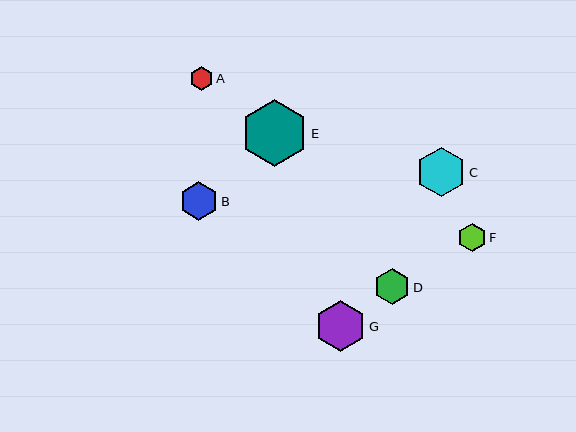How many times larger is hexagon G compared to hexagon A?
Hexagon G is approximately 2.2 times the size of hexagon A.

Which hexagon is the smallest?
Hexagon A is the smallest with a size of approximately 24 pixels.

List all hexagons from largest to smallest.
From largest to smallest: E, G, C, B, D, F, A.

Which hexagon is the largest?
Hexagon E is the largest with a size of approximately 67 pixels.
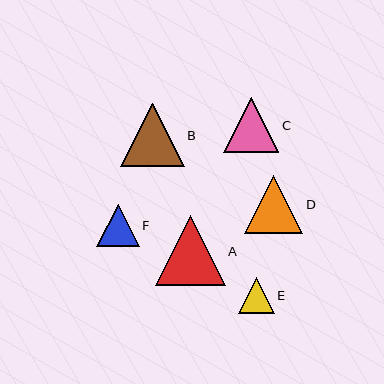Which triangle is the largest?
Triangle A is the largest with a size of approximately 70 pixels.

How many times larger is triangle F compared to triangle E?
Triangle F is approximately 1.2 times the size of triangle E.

...

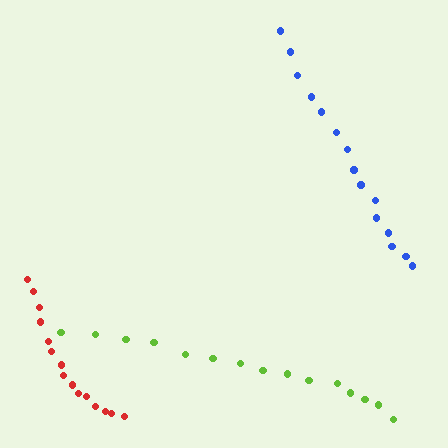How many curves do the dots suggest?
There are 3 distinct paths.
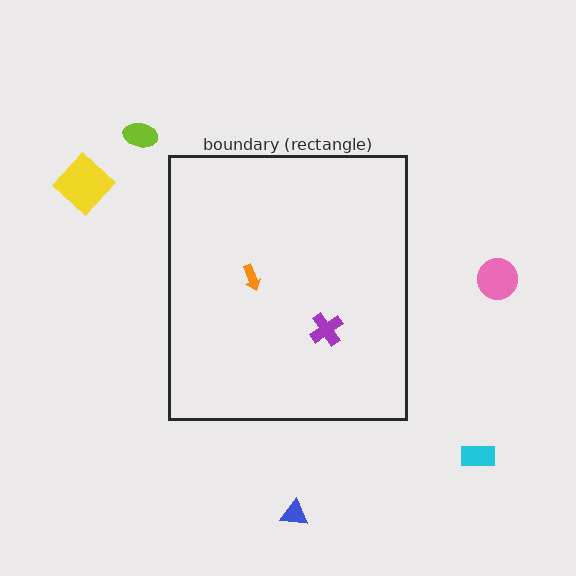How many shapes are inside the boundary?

---

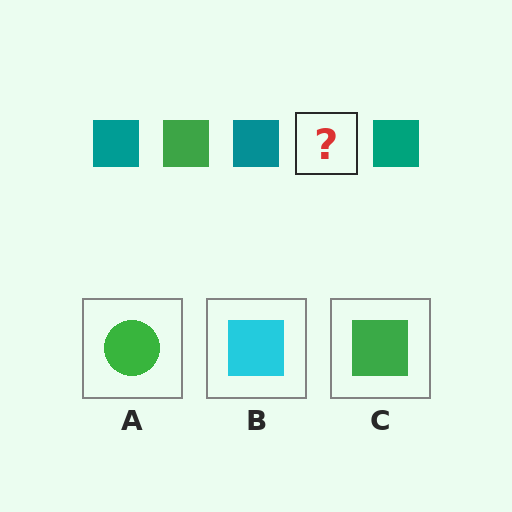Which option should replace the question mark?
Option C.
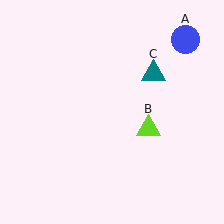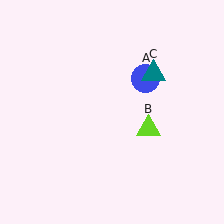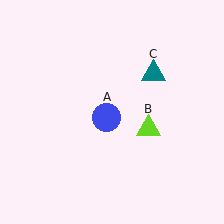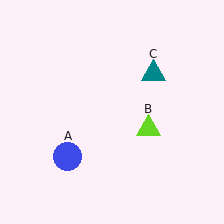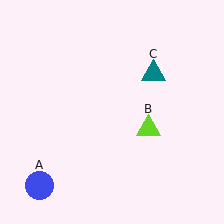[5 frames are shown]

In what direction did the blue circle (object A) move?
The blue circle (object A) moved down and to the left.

What the task requires ▸ Nothing but the lines from the one containing "How many curves do the dots suggest?" through the one containing "How many shapes are inside the boundary?" should be written out, exactly and with both ends. Pictures are left out.

Worked answer ▸
How many curves do the dots suggest?
There are 3 distinct paths.
How many shapes are inside the boundary?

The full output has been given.